## Records from a dataset

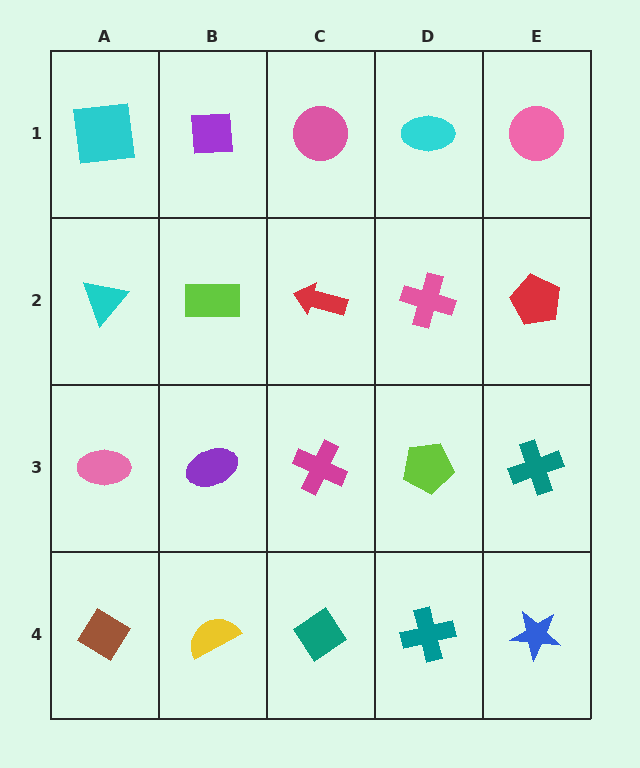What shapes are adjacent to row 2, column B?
A purple square (row 1, column B), a purple ellipse (row 3, column B), a cyan triangle (row 2, column A), a red arrow (row 2, column C).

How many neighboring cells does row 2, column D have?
4.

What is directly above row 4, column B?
A purple ellipse.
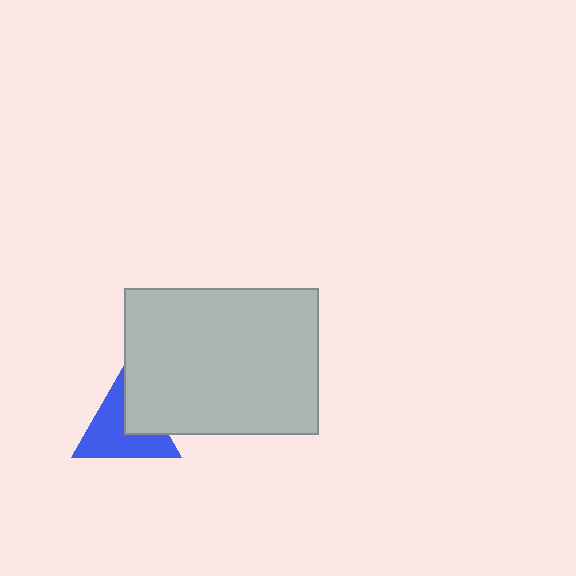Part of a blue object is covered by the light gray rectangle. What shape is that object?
It is a triangle.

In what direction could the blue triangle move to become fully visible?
The blue triangle could move left. That would shift it out from behind the light gray rectangle entirely.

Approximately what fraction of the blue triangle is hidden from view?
Roughly 34% of the blue triangle is hidden behind the light gray rectangle.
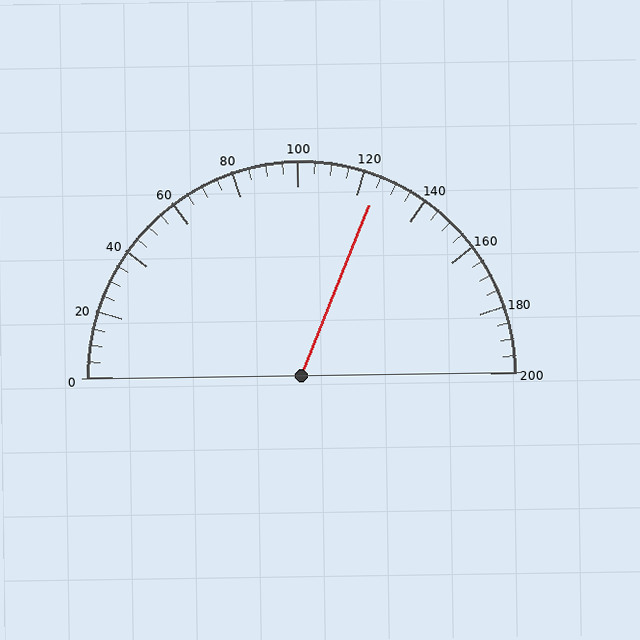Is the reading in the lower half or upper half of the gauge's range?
The reading is in the upper half of the range (0 to 200).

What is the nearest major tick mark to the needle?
The nearest major tick mark is 120.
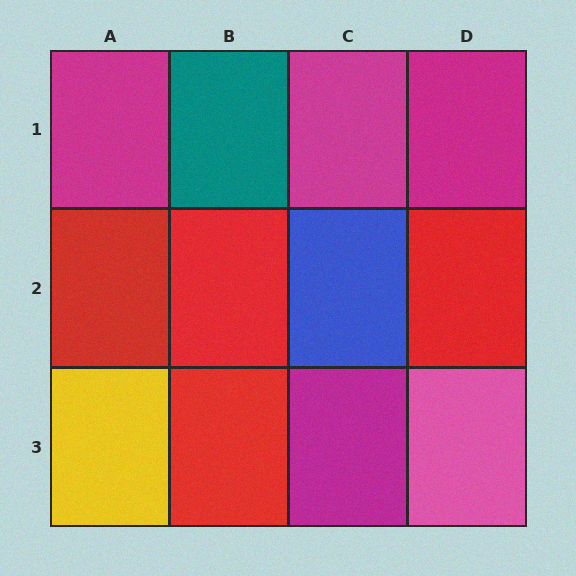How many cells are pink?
1 cell is pink.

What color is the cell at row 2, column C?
Blue.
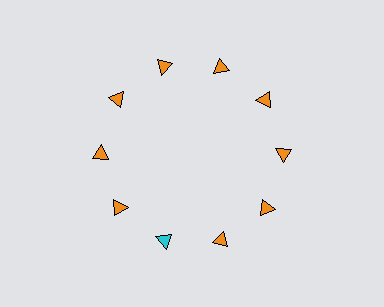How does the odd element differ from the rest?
It has a different color: cyan instead of orange.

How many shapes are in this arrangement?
There are 10 shapes arranged in a ring pattern.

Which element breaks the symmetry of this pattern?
The cyan triangle at roughly the 7 o'clock position breaks the symmetry. All other shapes are orange triangles.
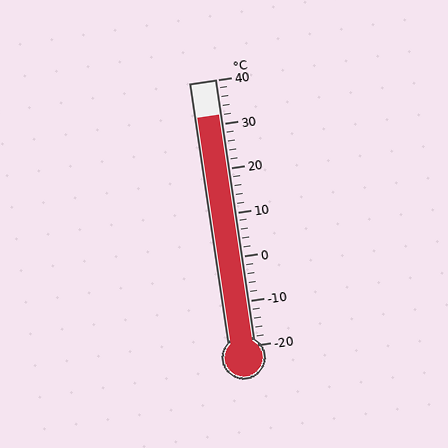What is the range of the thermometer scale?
The thermometer scale ranges from -20°C to 40°C.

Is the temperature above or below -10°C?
The temperature is above -10°C.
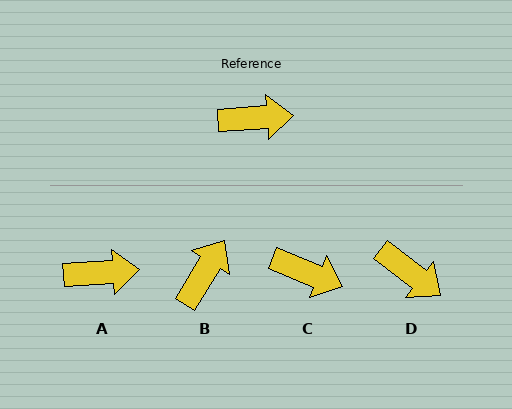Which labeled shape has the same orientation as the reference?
A.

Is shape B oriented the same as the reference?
No, it is off by about 55 degrees.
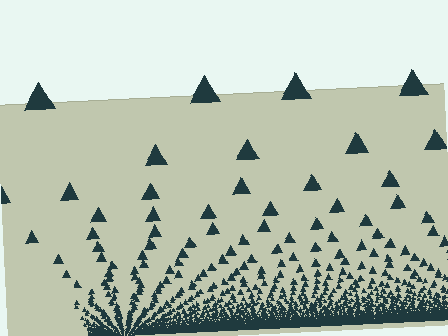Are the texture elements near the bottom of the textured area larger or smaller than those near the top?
Smaller. The gradient is inverted — elements near the bottom are smaller and denser.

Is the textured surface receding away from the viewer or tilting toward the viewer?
The surface appears to tilt toward the viewer. Texture elements get larger and sparser toward the top.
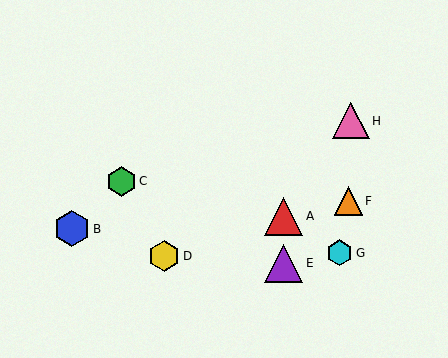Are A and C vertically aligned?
No, A is at x≈284 and C is at x≈122.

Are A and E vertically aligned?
Yes, both are at x≈284.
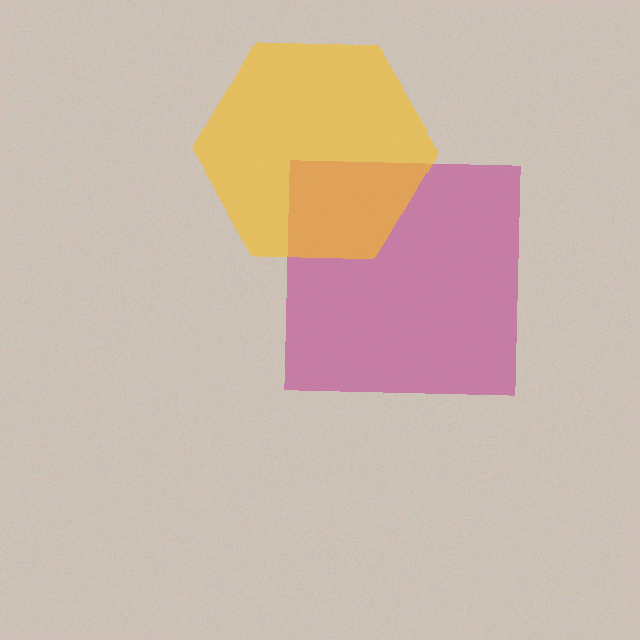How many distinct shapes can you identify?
There are 2 distinct shapes: a magenta square, a yellow hexagon.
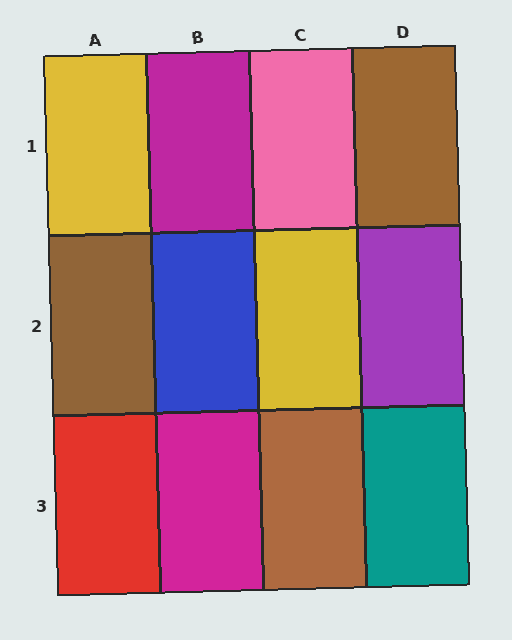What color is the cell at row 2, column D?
Purple.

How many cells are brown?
3 cells are brown.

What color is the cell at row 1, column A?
Yellow.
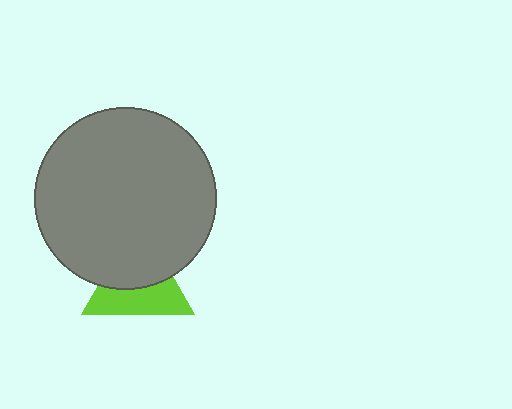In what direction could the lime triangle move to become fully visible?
The lime triangle could move down. That would shift it out from behind the gray circle entirely.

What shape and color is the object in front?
The object in front is a gray circle.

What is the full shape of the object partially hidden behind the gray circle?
The partially hidden object is a lime triangle.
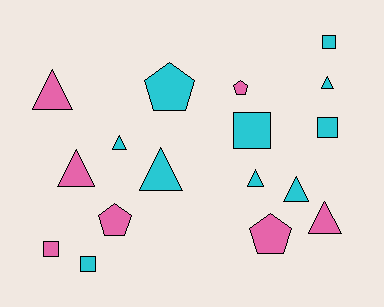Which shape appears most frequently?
Triangle, with 8 objects.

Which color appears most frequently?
Cyan, with 10 objects.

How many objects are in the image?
There are 17 objects.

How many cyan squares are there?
There are 4 cyan squares.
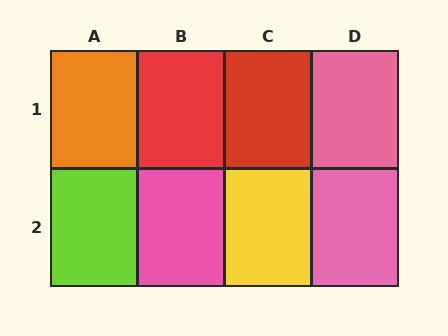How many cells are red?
2 cells are red.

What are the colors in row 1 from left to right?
Orange, red, red, pink.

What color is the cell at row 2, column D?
Pink.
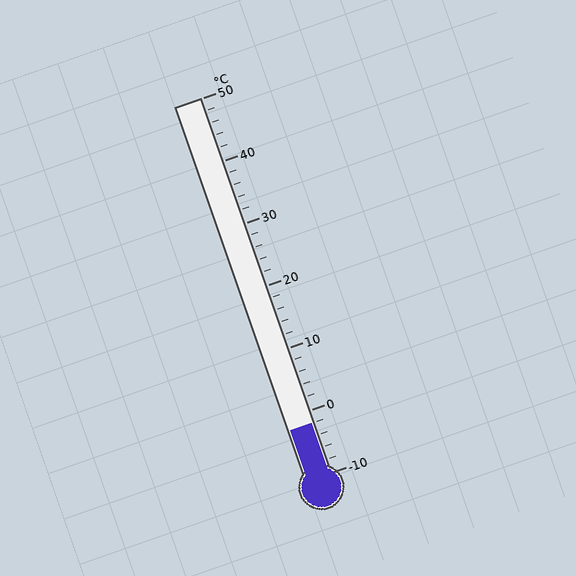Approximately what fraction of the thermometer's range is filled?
The thermometer is filled to approximately 15% of its range.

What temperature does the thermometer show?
The thermometer shows approximately -2°C.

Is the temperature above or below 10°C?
The temperature is below 10°C.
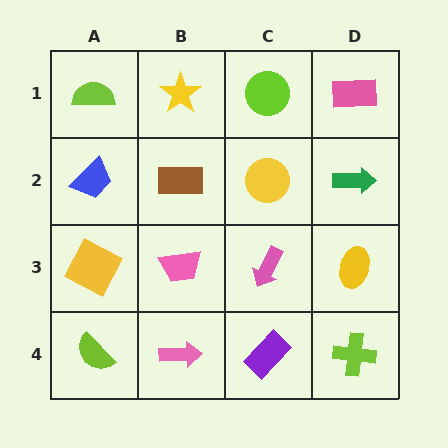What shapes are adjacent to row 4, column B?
A pink trapezoid (row 3, column B), a lime semicircle (row 4, column A), a purple rectangle (row 4, column C).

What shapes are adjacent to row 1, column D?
A green arrow (row 2, column D), a lime circle (row 1, column C).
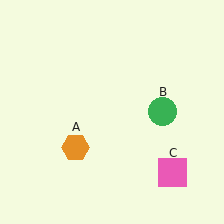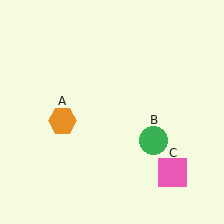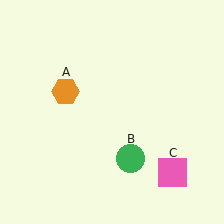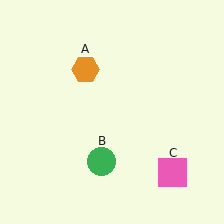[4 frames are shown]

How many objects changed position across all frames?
2 objects changed position: orange hexagon (object A), green circle (object B).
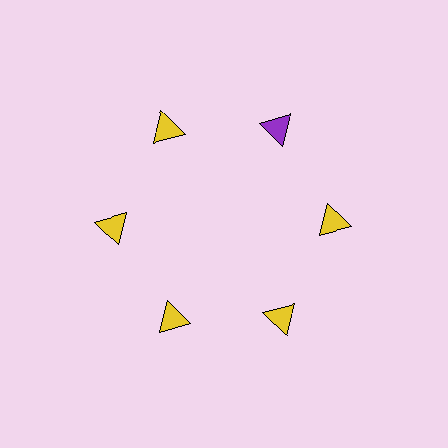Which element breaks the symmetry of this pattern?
The purple triangle at roughly the 1 o'clock position breaks the symmetry. All other shapes are yellow triangles.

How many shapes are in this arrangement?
There are 6 shapes arranged in a ring pattern.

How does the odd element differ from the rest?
It has a different color: purple instead of yellow.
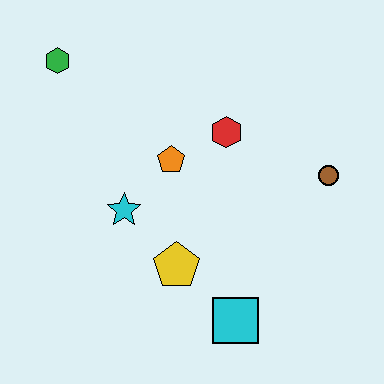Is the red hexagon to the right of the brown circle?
No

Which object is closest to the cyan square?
The yellow pentagon is closest to the cyan square.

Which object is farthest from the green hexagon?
The cyan square is farthest from the green hexagon.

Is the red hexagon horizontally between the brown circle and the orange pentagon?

## Task to carry out
With all pictures excluded, output exactly the lines from the one containing "Which shape appears most frequently?" through the final line of the entries, inclusive.

## Answer below
Which shape appears most frequently?
Triangle, with 8 objects.

Which color appears most frequently?
Cyan, with 10 objects.

How many objects are in the image?
There are 17 objects.

How many cyan squares are there?
There are 4 cyan squares.
How many cells are red?
2 cells are red.

What are the colors in row 1 from left to right?
Orange, red, red, pink.

What color is the cell at row 2, column D?
Pink.
Approximately what fraction of the thermometer's range is filled?
The thermometer is filled to approximately 15% of its range.

What temperature does the thermometer show?
The thermometer shows approximately -2°C.

Is the temperature above or below 10°C?
The temperature is below 10°C.
What shapes are adjacent to row 4, column B?
A pink trapezoid (row 3, column B), a lime semicircle (row 4, column A), a purple rectangle (row 4, column C).

What shapes are adjacent to row 1, column D?
A green arrow (row 2, column D), a lime circle (row 1, column C).
[4 frames are shown]

How many objects changed position across all frames?
2 objects changed position: orange hexagon (object A), green circle (object B).
Which element breaks the symmetry of this pattern?
The purple triangle at roughly the 1 o'clock position breaks the symmetry. All other shapes are yellow triangles.

How many shapes are in this arrangement?
There are 6 shapes arranged in a ring pattern.

How does the odd element differ from the rest?
It has a different color: purple instead of yellow.
Is the red hexagon to the right of the brown circle?
No

Which object is closest to the cyan square?
The yellow pentagon is closest to the cyan square.

Which object is farthest from the green hexagon?
The cyan square is farthest from the green hexagon.

Is the red hexagon horizontally between the brown circle and the orange pentagon?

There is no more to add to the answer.